• Instruction
Copy out the entries in full and with complete accuracy; pictures are excluded.

━━━━━ Material supplied ━━━━━

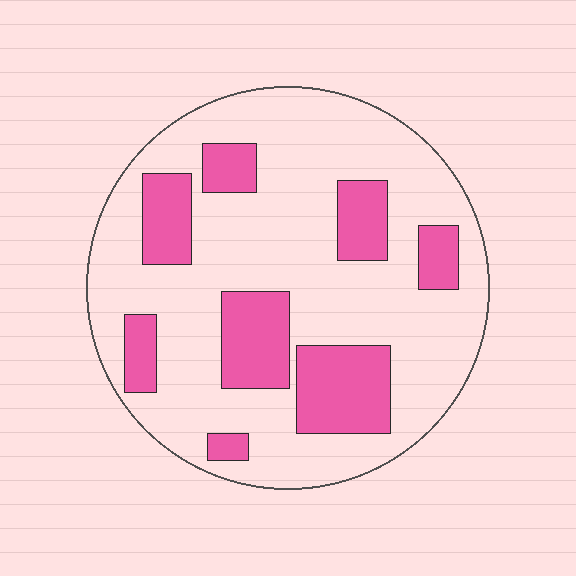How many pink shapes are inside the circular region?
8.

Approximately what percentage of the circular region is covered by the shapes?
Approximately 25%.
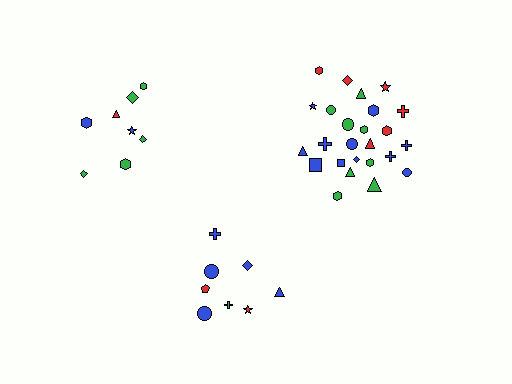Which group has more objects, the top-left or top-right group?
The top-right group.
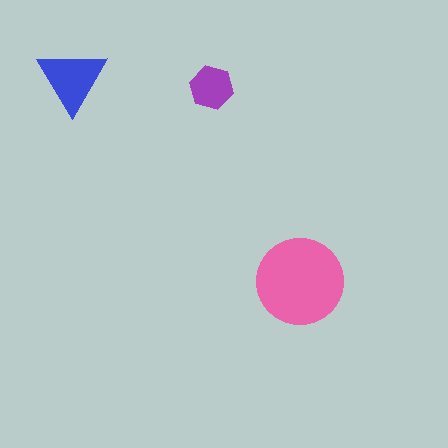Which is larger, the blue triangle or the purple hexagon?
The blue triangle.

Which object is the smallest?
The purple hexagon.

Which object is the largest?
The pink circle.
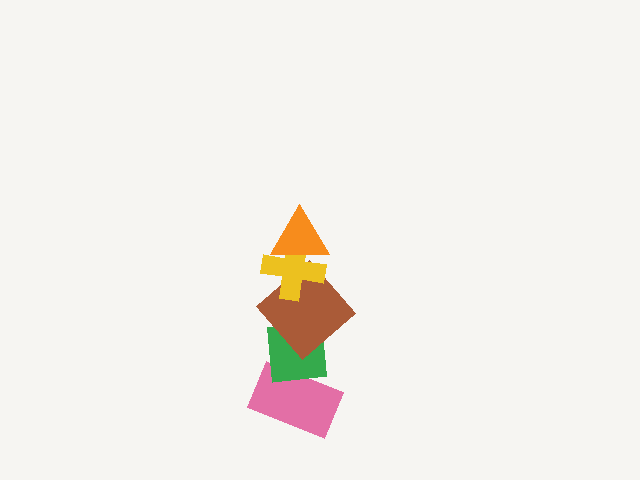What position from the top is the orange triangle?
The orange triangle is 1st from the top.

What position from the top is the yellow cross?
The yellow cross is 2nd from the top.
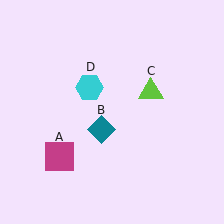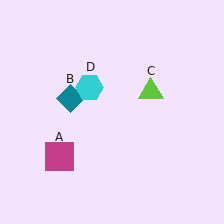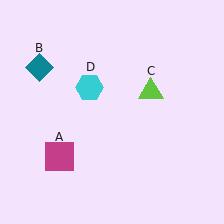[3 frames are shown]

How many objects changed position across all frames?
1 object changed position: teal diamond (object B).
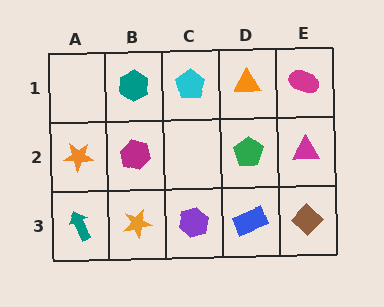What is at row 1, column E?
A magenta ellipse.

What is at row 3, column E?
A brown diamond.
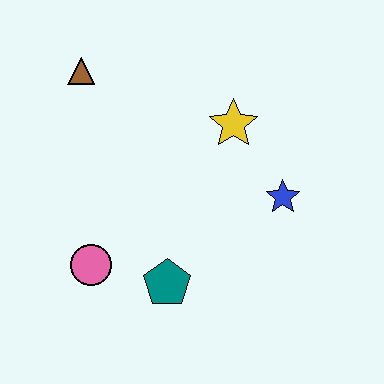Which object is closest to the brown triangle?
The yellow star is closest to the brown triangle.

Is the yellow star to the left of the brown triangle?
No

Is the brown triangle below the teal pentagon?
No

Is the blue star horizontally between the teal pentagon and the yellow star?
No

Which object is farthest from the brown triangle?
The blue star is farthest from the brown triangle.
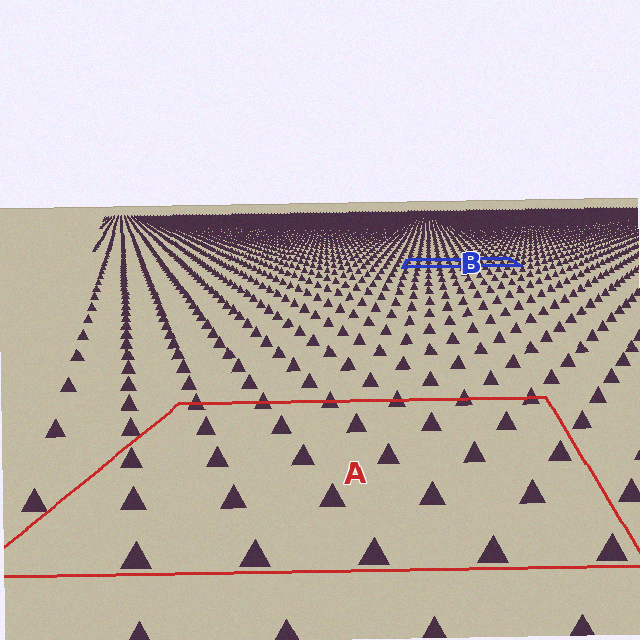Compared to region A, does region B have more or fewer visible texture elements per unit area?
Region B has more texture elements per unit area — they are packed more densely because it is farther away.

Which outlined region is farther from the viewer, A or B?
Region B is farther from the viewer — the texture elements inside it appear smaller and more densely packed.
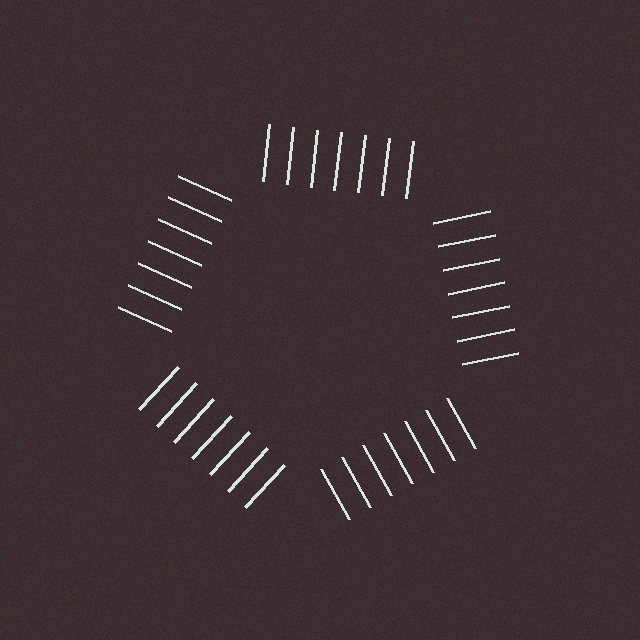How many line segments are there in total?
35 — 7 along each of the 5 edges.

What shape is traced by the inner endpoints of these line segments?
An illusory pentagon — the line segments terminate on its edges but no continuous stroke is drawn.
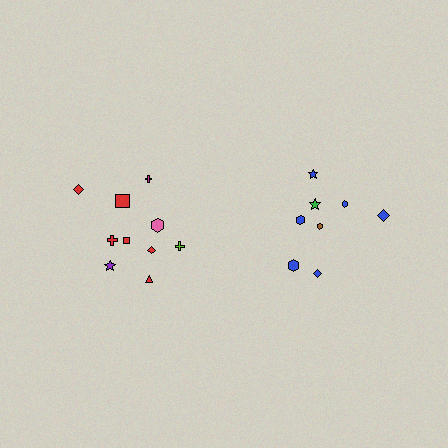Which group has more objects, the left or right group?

━━━━━

• Problem solution
How many pink shapes are inside the circular region?
8.

Approximately what percentage of the circular region is covered by the shapes?
Approximately 25%.
Which group has more objects, the top-left or top-right group?
The top-right group.
Which is larger, the blue triangle or the purple hexagon?
The blue triangle.

Which object is the smallest?
The purple hexagon.

Which object is the largest?
The pink circle.
What position from the top is the orange triangle?
The orange triangle is 1st from the top.

What position from the top is the yellow cross?
The yellow cross is 2nd from the top.
[3 frames are shown]

How many objects changed position across all frames?
1 object changed position: teal diamond (object B).
What is at row 1, column E?
A magenta ellipse.

What is at row 3, column E?
A brown diamond.
Which object is closest to the brown triangle?
The yellow star is closest to the brown triangle.

Is the yellow star to the left of the brown triangle?
No

Is the brown triangle below the teal pentagon?
No

Is the blue star horizontally between the teal pentagon and the yellow star?
No

Which object is farthest from the brown triangle?
The blue star is farthest from the brown triangle.
Compared to region A, does region B have more or fewer visible texture elements per unit area?
Region B has more texture elements per unit area — they are packed more densely because it is farther away.

Which outlined region is farther from the viewer, A or B?
Region B is farther from the viewer — the texture elements inside it appear smaller and more densely packed.
How many line segments are there in total?
35 — 7 along each of the 5 edges.

What shape is traced by the inner endpoints of these line segments?
An illusory pentagon — the line segments terminate on its edges but no continuous stroke is drawn.
Which group has more objects, the left or right group?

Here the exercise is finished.